#### Exercise goal
Skip every picture and transcribe the remaining material exactly.

#### Data to process

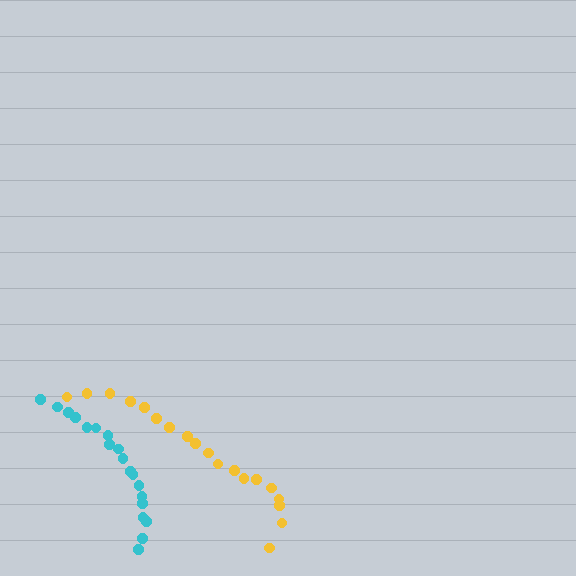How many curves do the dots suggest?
There are 2 distinct paths.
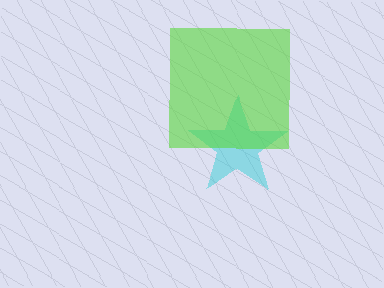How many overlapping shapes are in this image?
There are 2 overlapping shapes in the image.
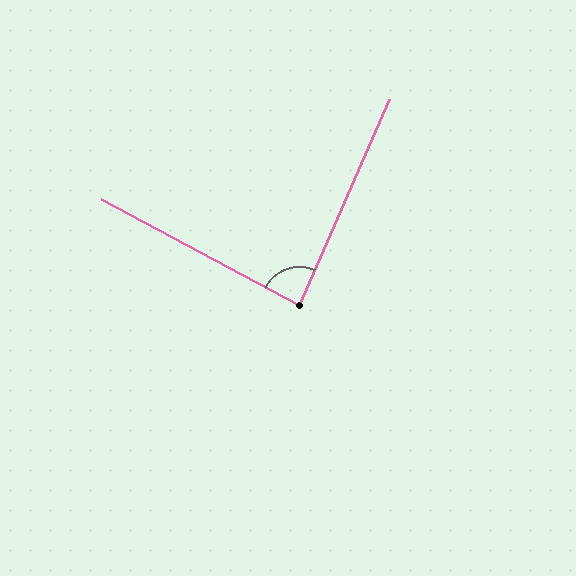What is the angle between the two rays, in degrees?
Approximately 86 degrees.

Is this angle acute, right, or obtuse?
It is acute, close to a right angle.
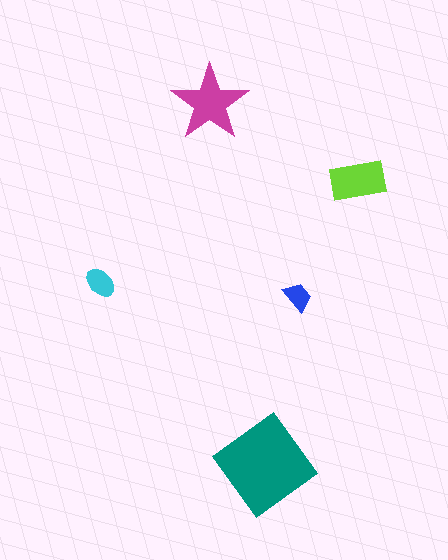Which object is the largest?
The teal diamond.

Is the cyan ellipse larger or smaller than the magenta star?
Smaller.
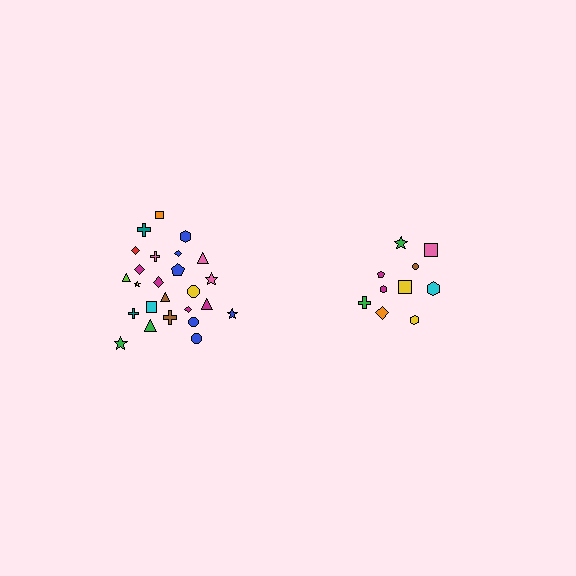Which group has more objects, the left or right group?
The left group.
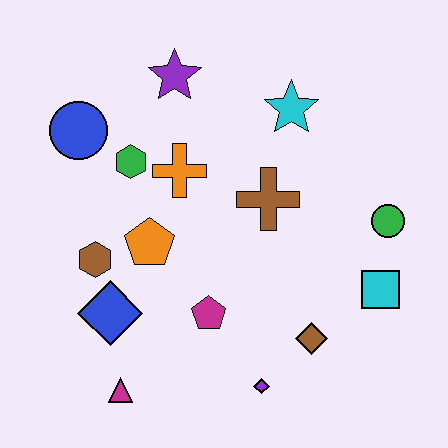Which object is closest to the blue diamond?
The brown hexagon is closest to the blue diamond.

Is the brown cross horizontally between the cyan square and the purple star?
Yes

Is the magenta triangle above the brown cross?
No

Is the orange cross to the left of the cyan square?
Yes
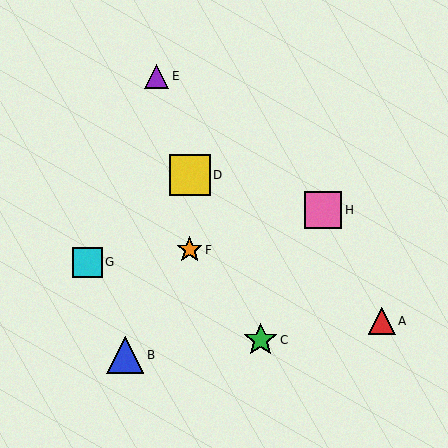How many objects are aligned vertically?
2 objects (D, F) are aligned vertically.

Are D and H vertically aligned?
No, D is at x≈190 and H is at x≈323.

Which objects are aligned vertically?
Objects D, F are aligned vertically.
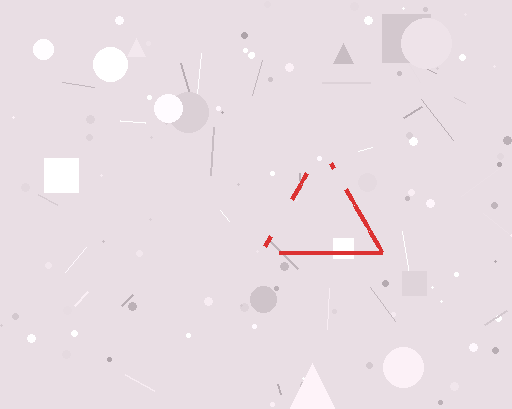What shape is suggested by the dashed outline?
The dashed outline suggests a triangle.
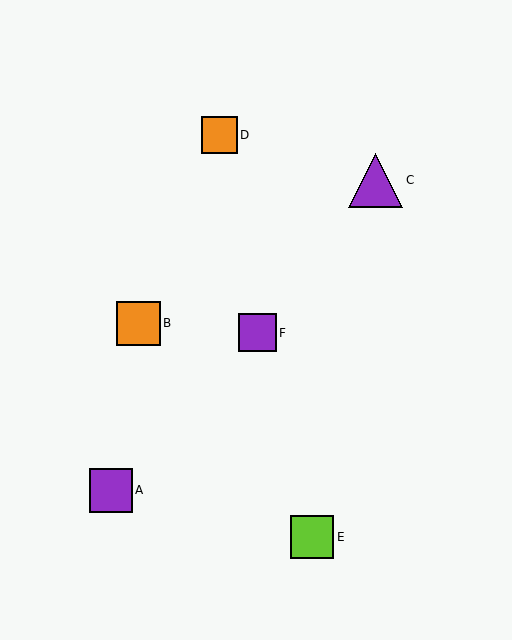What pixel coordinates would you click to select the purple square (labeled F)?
Click at (257, 333) to select the purple square F.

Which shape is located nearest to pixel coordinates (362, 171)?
The purple triangle (labeled C) at (376, 181) is nearest to that location.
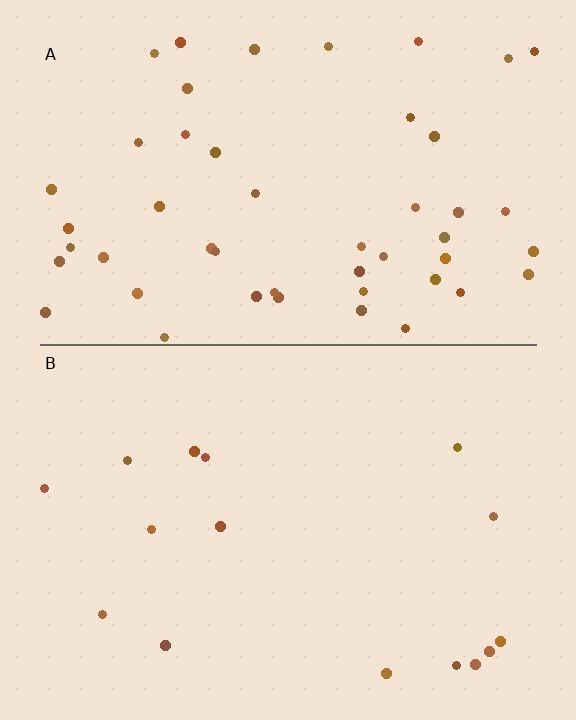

#### Task output
How many curves do the dots suggest?
There are 2 distinct paths.
How many overlapping shapes are in this image?
There are 2 overlapping shapes in the image.
What is the angle between the two rays, in degrees?
Approximately 86 degrees.

Is this angle acute, right, or obtuse?
It is acute, close to a right angle.
Which object is the largest?
The teal diamond.

Is the cyan ellipse larger or smaller than the magenta star?
Smaller.
Which group has more objects, the left or right group?
The left group.
Which object is closest to the blue diamond?
The brown hexagon is closest to the blue diamond.

Is the brown cross horizontally between the cyan square and the purple star?
Yes

Is the magenta triangle above the brown cross?
No

Is the orange cross to the left of the cyan square?
Yes
How many objects are aligned vertically?
2 objects (D, F) are aligned vertically.

Are D and H vertically aligned?
No, D is at x≈190 and H is at x≈323.

Which objects are aligned vertically?
Objects D, F are aligned vertically.
What shape is suggested by the dashed outline?
The dashed outline suggests a triangle.
What pixel coordinates would you click to select the purple square (labeled F)?
Click at (257, 333) to select the purple square F.

Which shape is located nearest to pixel coordinates (362, 171)?
The purple triangle (labeled C) at (376, 181) is nearest to that location.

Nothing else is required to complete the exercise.